### Given request:
Please output the records below in full, exactly as given, but without the images.

+ + +

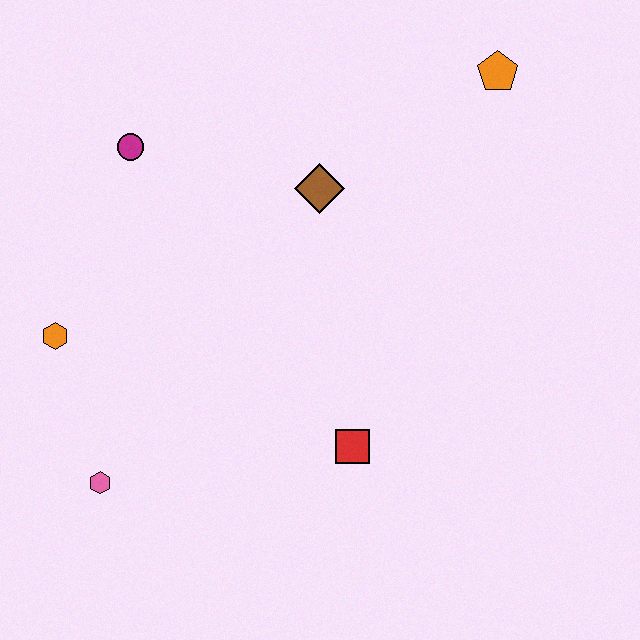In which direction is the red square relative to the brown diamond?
The red square is below the brown diamond.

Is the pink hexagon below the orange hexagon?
Yes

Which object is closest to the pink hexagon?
The orange hexagon is closest to the pink hexagon.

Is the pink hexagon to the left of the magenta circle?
Yes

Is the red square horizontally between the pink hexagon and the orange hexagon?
No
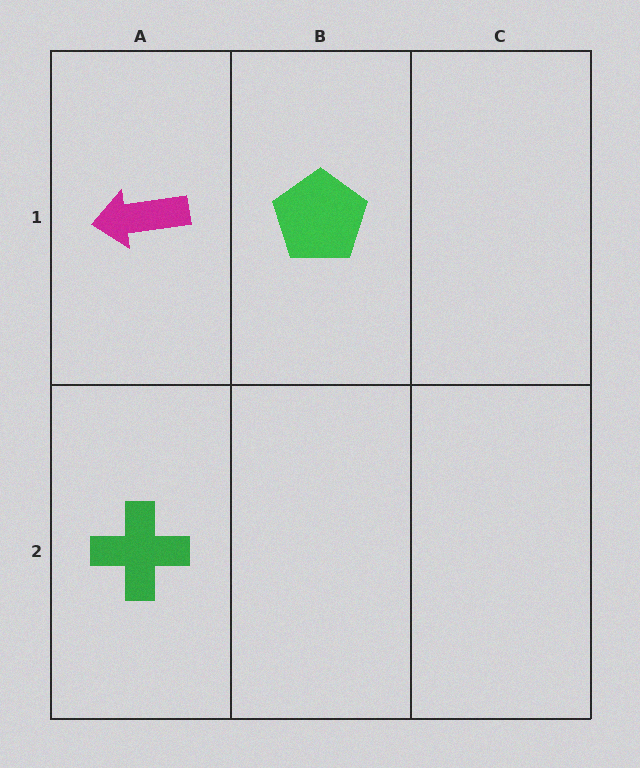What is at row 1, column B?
A green pentagon.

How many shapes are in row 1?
2 shapes.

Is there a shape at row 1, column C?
No, that cell is empty.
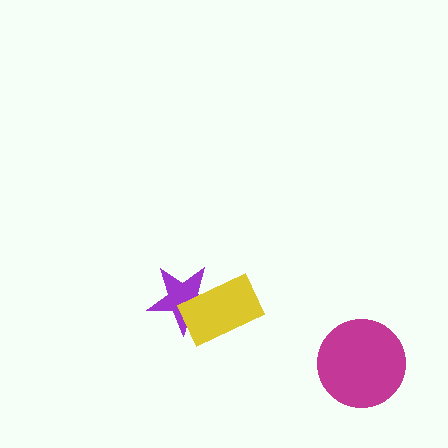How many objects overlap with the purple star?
1 object overlaps with the purple star.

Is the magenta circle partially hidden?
No, no other shape covers it.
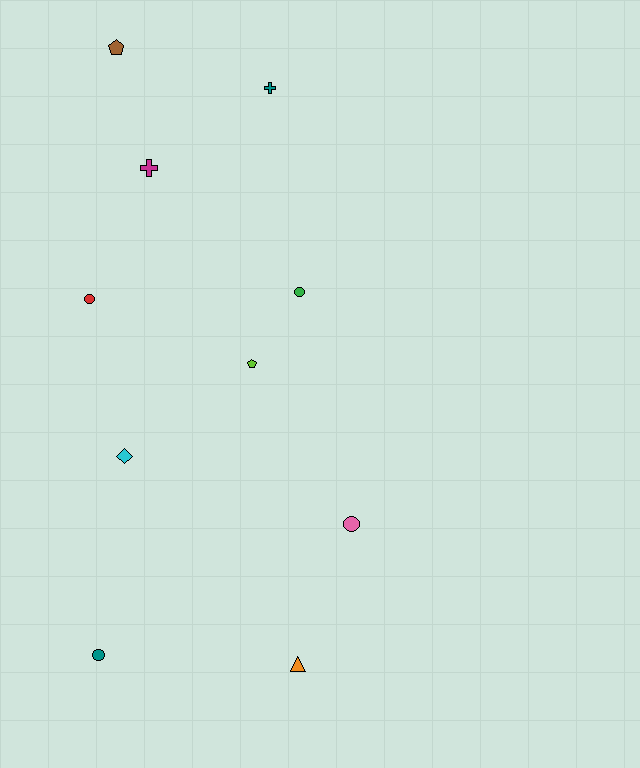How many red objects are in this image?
There is 1 red object.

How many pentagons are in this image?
There are 2 pentagons.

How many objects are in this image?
There are 10 objects.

+ + +

### Final result:
In which direction is the red square relative to the brown diamond?
The red square is below the brown diamond.

Is the pink hexagon below the orange hexagon?
Yes

Which object is closest to the pink hexagon?
The orange hexagon is closest to the pink hexagon.

Is the pink hexagon to the left of the magenta circle?
Yes

Is the red square horizontally between the pink hexagon and the orange hexagon?
No
What is at row 1, column B?
A green pentagon.

How many shapes are in row 1?
2 shapes.

Is there a shape at row 1, column C?
No, that cell is empty.
How many objects overlap with the purple star?
1 object overlaps with the purple star.

Is the magenta circle partially hidden?
No, no other shape covers it.
How many red objects are in this image?
There is 1 red object.

How many pentagons are in this image?
There are 2 pentagons.

How many objects are in this image?
There are 10 objects.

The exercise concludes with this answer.